Task to carry out — Go to the line with "[4 frames are shown]" in the records below, then output it and each following line exactly, up to and including the line with "Which objects stayed". Skip pictures and add nothing.

Input data —
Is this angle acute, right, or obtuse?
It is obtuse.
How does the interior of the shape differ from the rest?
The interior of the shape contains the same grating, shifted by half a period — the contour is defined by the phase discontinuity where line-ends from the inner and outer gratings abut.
...
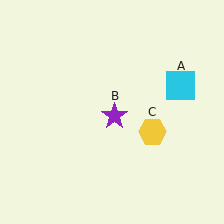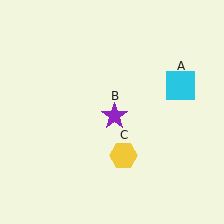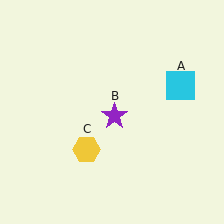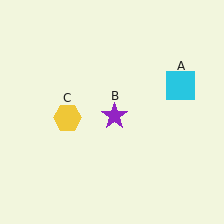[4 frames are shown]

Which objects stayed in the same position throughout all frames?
...
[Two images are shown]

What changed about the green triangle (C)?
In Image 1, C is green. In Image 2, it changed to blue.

Answer for the task —
[4 frames are shown]

Which objects stayed in the same position throughout all frames?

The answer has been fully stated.